_What you should do_.
Omit the images, then print each record below exactly as it reads.

_Collection entries_.
++++
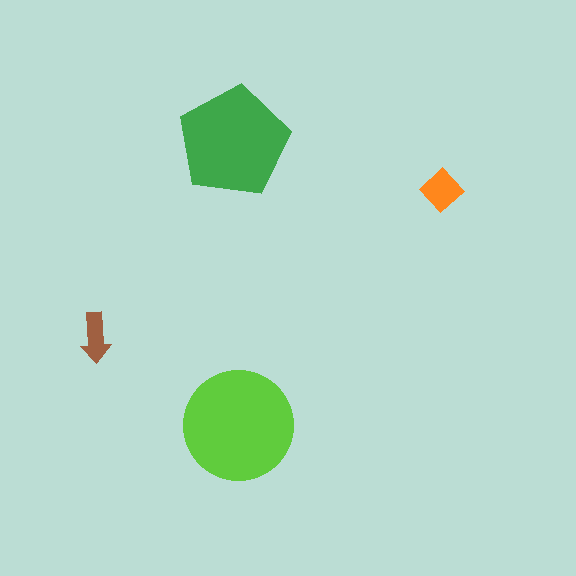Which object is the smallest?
The brown arrow.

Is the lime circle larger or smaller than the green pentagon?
Larger.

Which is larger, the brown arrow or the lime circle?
The lime circle.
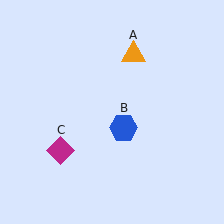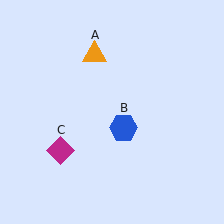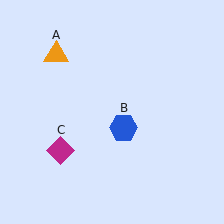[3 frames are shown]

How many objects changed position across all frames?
1 object changed position: orange triangle (object A).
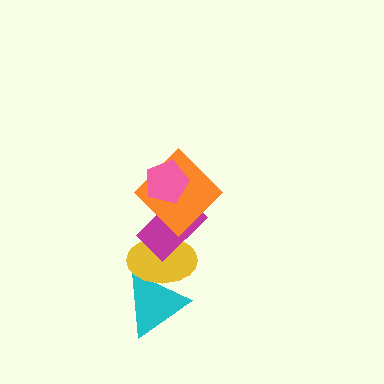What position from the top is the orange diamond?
The orange diamond is 2nd from the top.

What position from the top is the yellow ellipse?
The yellow ellipse is 4th from the top.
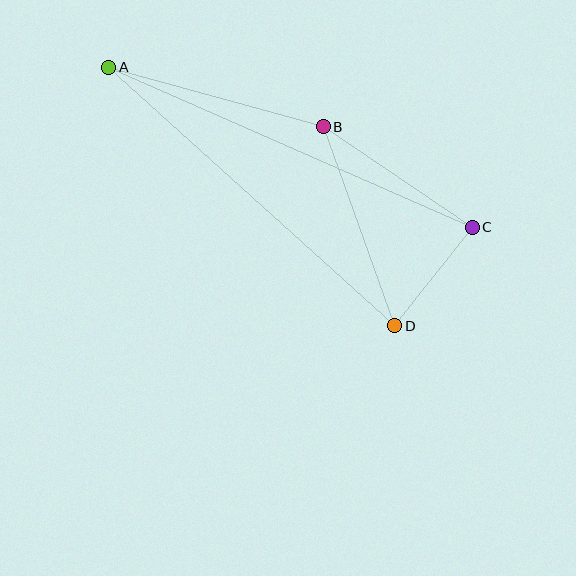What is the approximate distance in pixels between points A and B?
The distance between A and B is approximately 223 pixels.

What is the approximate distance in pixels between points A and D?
The distance between A and D is approximately 386 pixels.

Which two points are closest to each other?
Points C and D are closest to each other.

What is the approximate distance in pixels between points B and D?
The distance between B and D is approximately 211 pixels.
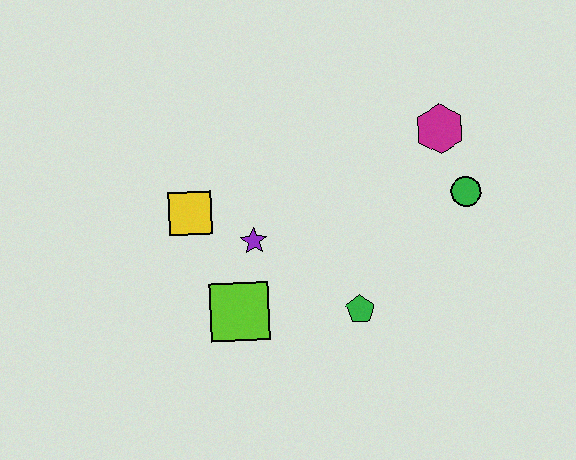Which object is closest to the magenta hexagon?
The green circle is closest to the magenta hexagon.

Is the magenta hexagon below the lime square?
No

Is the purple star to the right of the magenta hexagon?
No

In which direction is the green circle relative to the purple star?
The green circle is to the right of the purple star.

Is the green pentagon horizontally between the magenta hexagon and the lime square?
Yes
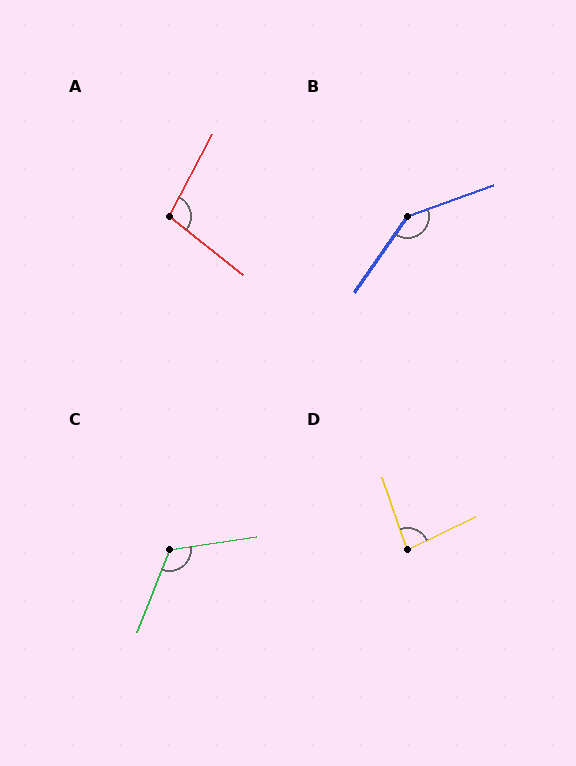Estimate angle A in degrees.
Approximately 100 degrees.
++++
_In response_.
Which object is the smallest?
The brown arrow.

Is the lime circle larger or smaller than the green pentagon?
Larger.

Which is larger, the brown arrow or the lime circle?
The lime circle.
[3 frames are shown]

How many objects changed position across all frames?
1 object changed position: orange triangle (object A).
What position from the top is the orange diamond?
The orange diamond is 2nd from the top.

What position from the top is the yellow ellipse?
The yellow ellipse is 4th from the top.
What is the approximate distance in pixels between points A and B?
The distance between A and B is approximately 223 pixels.

What is the approximate distance in pixels between points A and D?
The distance between A and D is approximately 386 pixels.

Which two points are closest to each other?
Points C and D are closest to each other.

What is the approximate distance in pixels between points B and D?
The distance between B and D is approximately 211 pixels.
Which object is closest to the magenta hexagon?
The green circle is closest to the magenta hexagon.

Is the magenta hexagon below the lime square?
No

Is the purple star to the right of the magenta hexagon?
No

In which direction is the green circle relative to the purple star?
The green circle is to the right of the purple star.

Is the green pentagon horizontally between the magenta hexagon and the lime square?
Yes
Estimate angle A in degrees.
Approximately 100 degrees.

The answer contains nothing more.